>>
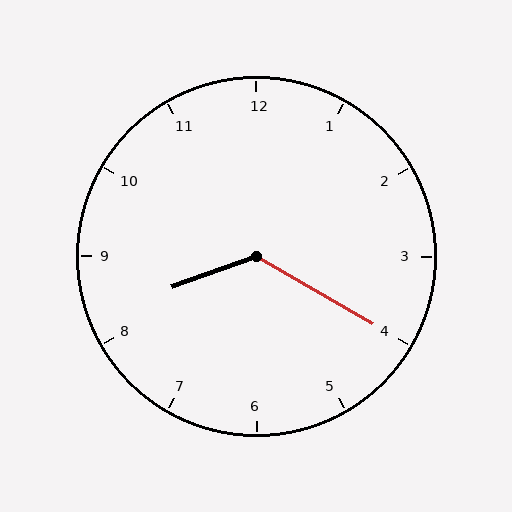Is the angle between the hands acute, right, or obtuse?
It is obtuse.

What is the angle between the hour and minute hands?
Approximately 130 degrees.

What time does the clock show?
8:20.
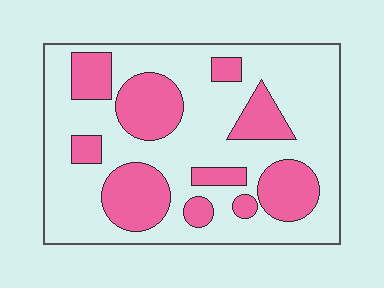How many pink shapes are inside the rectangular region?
10.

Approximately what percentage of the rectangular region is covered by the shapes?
Approximately 30%.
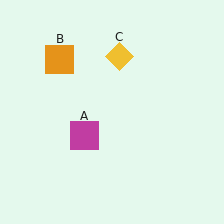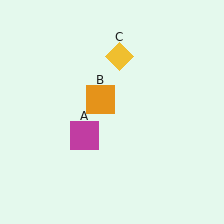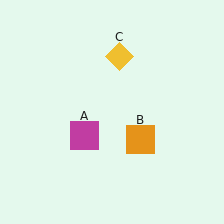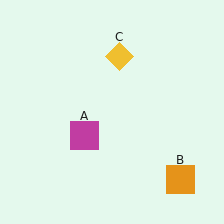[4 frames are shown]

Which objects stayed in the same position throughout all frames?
Magenta square (object A) and yellow diamond (object C) remained stationary.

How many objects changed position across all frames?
1 object changed position: orange square (object B).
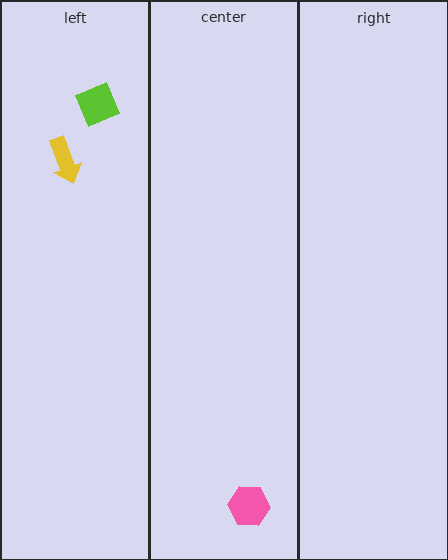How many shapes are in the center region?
1.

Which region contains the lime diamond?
The left region.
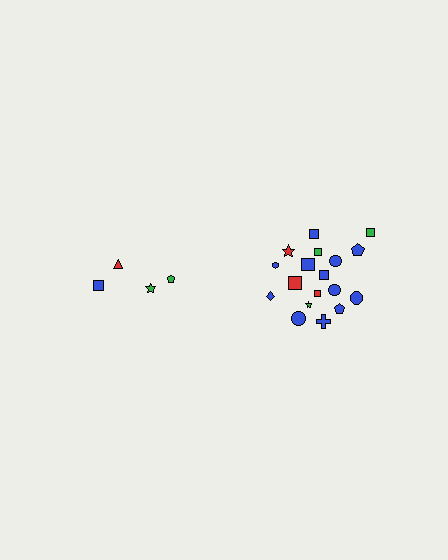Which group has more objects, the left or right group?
The right group.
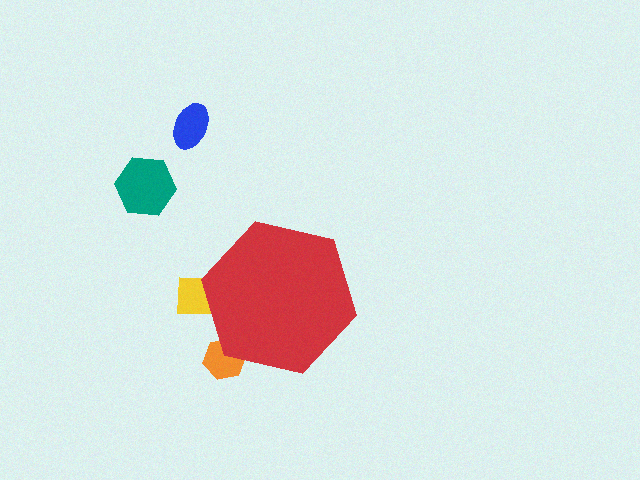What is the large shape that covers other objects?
A red hexagon.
<<
> [Short exercise]: From the line that holds "What is the large" to the last line of the records, please copy each line exactly and nothing else. Pictures stay out.

> [Full response]:
What is the large shape that covers other objects?
A red hexagon.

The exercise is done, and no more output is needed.